+++ DATA FOR PROCESSING +++

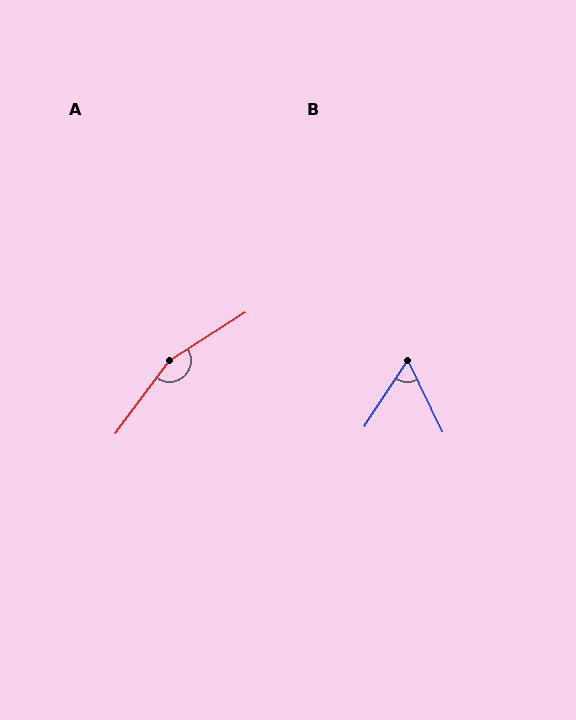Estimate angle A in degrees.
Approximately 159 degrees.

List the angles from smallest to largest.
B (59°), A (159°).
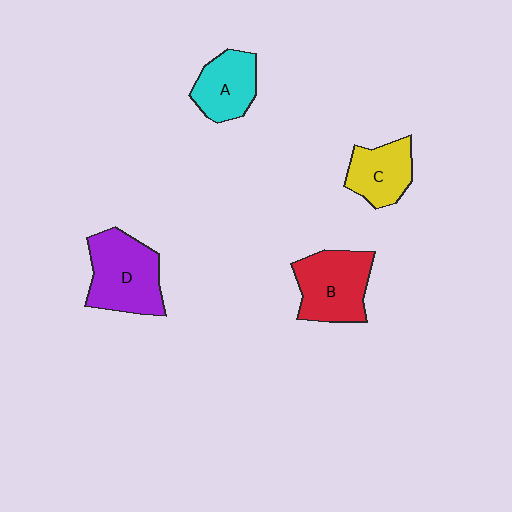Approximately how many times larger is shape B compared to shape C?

+++
+++ DATA FOR PROCESSING +++

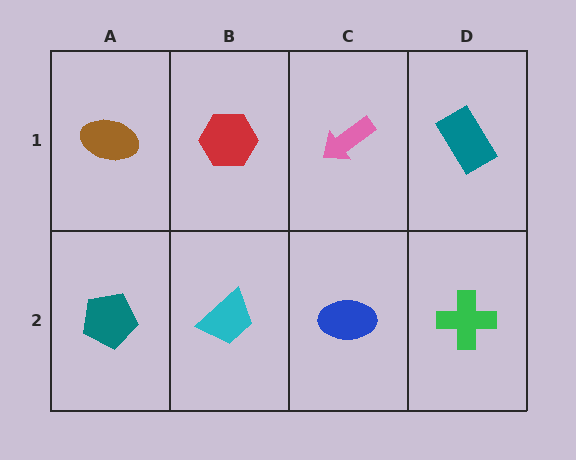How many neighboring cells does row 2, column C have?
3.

+++
+++ DATA FOR PROCESSING +++

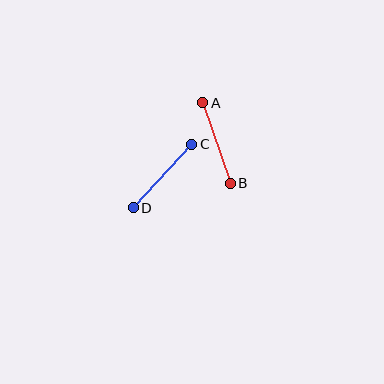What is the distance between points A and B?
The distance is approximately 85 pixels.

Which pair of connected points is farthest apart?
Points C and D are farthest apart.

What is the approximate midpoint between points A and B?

+++

— EXERCISE AIM —
Could the stretch from the line with "Estimate angle A in degrees." through the line with "Approximately how many" in the listing above be restated word for word, minus the pictures?

— RESULT —
Estimate angle A in degrees.
Approximately 159 degrees.

List the angles from smallest to largest.
B (59°), A (159°).
Approximately how many times larger is shape B compared to shape C?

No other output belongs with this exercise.